→ **Goal of the exercise**
The lines to extract begin at the line that contains "Is the blue" and run through the last line of the listing; reproduce them exactly, minus any pictures.
** Begin **
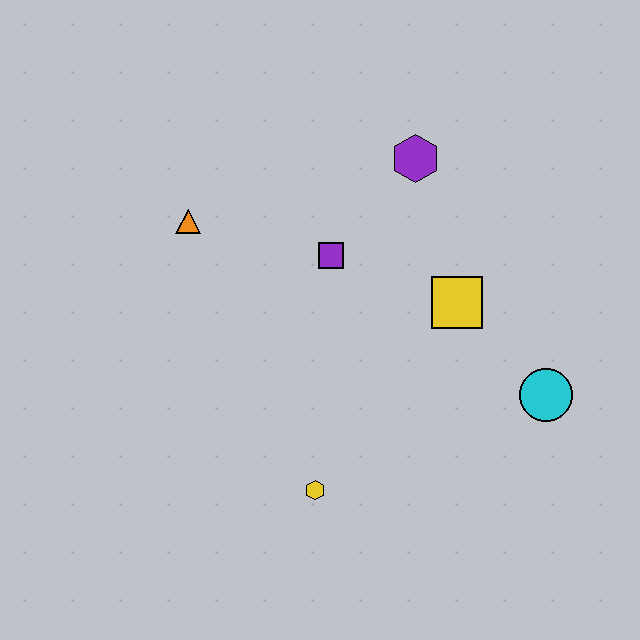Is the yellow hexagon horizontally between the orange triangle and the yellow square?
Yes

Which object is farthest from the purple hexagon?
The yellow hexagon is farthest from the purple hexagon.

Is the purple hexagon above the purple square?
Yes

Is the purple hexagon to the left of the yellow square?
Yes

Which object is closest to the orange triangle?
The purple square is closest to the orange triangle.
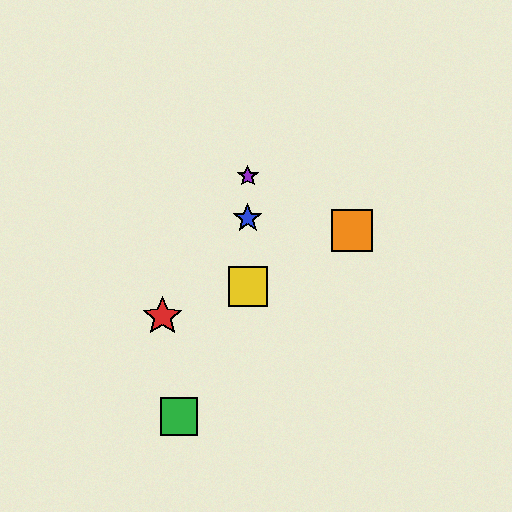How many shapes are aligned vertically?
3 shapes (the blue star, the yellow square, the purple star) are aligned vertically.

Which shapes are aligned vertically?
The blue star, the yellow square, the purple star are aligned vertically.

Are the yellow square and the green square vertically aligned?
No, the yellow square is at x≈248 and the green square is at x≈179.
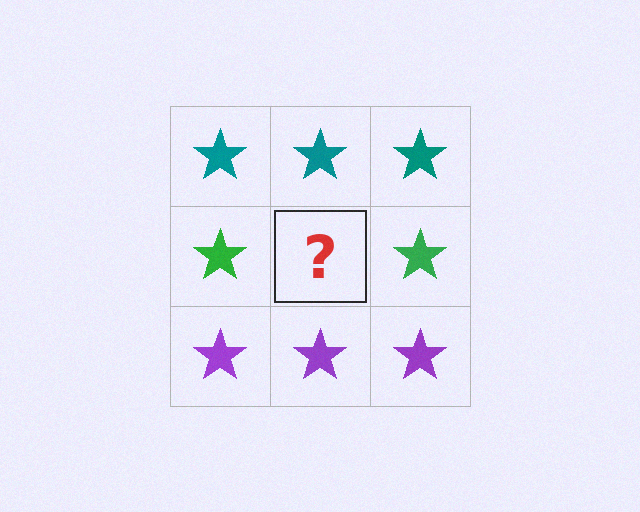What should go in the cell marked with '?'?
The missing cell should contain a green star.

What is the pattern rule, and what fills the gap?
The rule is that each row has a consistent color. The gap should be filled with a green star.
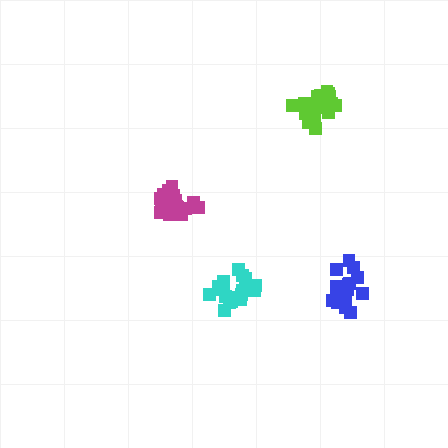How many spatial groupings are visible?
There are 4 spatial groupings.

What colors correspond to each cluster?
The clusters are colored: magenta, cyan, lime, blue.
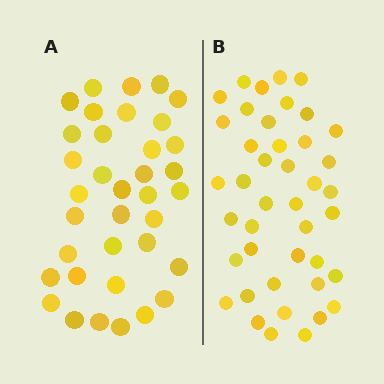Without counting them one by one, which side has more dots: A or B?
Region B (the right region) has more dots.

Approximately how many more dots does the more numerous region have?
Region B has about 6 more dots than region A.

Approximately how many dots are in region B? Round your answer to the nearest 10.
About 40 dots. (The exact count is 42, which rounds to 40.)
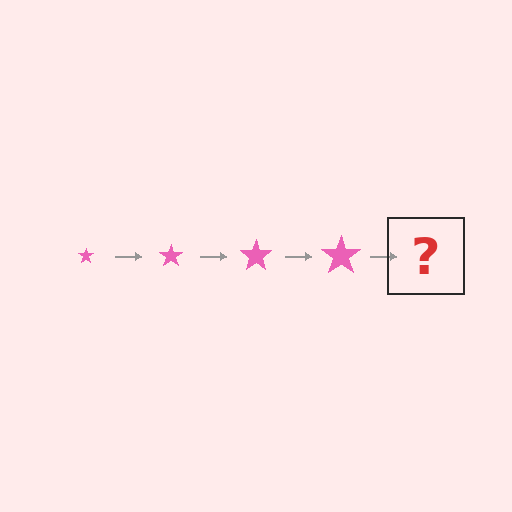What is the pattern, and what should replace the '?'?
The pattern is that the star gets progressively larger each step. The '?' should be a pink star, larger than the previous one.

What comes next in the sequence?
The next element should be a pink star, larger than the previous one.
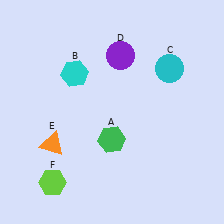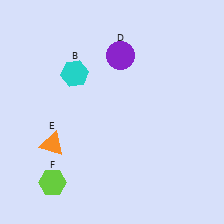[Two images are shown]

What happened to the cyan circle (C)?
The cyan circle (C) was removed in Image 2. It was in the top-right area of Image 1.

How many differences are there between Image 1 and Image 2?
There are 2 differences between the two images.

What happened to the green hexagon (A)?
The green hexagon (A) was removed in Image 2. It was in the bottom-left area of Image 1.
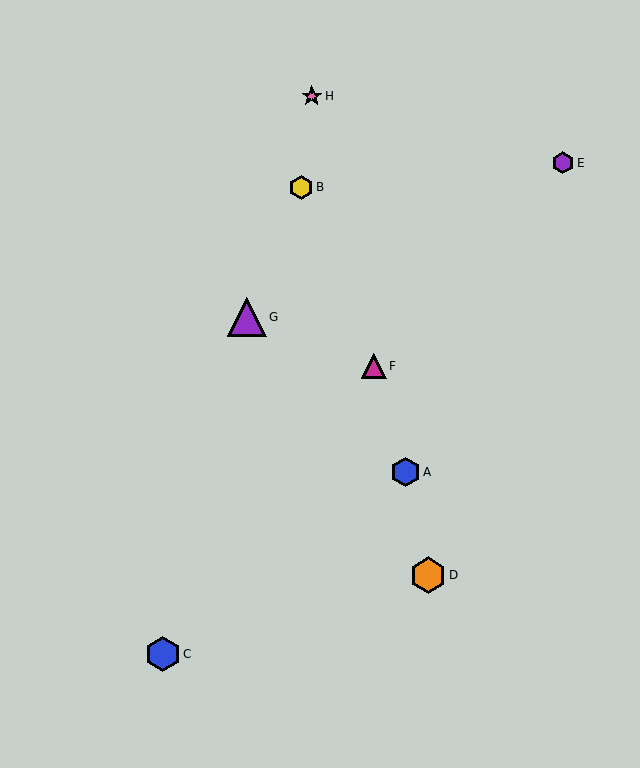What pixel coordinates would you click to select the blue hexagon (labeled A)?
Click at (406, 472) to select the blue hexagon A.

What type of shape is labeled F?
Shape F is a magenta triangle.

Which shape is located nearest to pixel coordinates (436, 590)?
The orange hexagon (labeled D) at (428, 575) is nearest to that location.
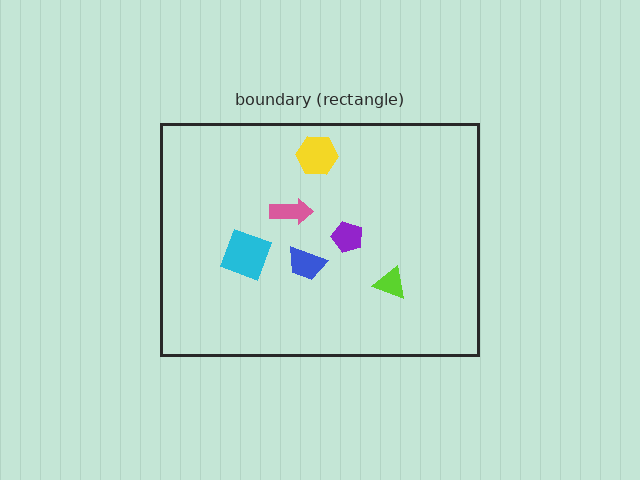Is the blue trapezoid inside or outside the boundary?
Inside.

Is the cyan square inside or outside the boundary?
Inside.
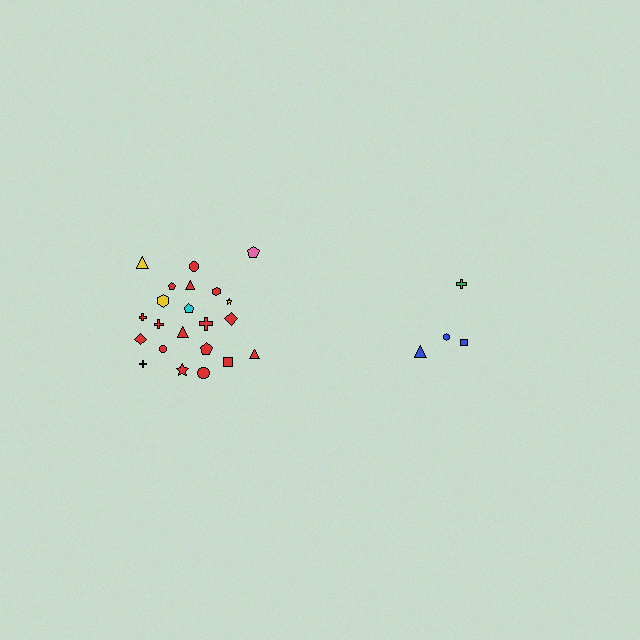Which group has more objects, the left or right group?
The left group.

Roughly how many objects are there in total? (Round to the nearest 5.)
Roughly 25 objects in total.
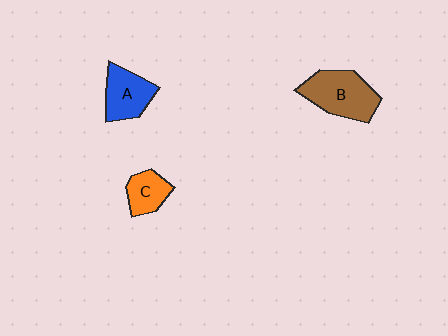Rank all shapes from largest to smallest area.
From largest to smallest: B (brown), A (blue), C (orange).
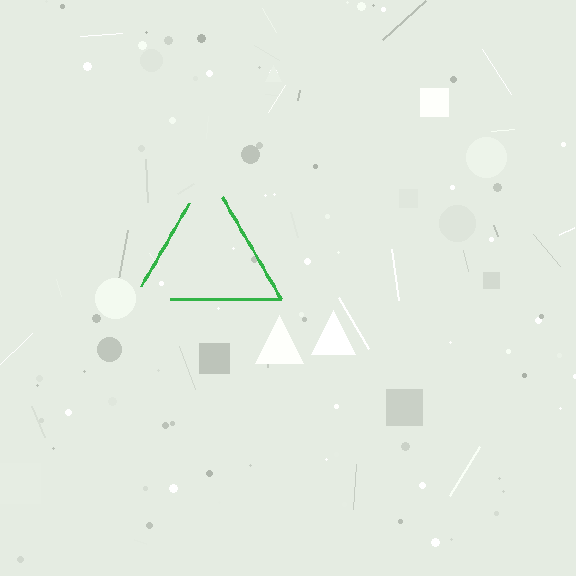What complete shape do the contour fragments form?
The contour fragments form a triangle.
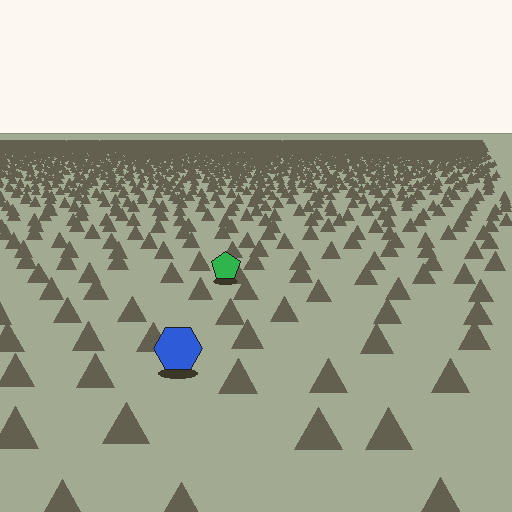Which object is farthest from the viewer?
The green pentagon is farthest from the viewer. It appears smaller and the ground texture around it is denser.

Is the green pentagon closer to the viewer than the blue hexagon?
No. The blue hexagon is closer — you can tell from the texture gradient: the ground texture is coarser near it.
** End **
→ **Result of the exercise**
Is the blue trapezoid inside or outside the boundary?
Inside.

Is the cyan square inside or outside the boundary?
Inside.
Which group has more objects, the left or right group?
The left group.

Roughly how many objects are there in total? (Round to the nearest 5.)
Roughly 25 objects in total.
Rank all shapes from largest to smallest area.
From largest to smallest: B (brown), A (blue), C (orange).
What complete shape do the contour fragments form?
The contour fragments form a triangle.
Which object is farthest from the viewer?
The green pentagon is farthest from the viewer. It appears smaller and the ground texture around it is denser.

Is the green pentagon closer to the viewer than the blue hexagon?
No. The blue hexagon is closer — you can tell from the texture gradient: the ground texture is coarser near it.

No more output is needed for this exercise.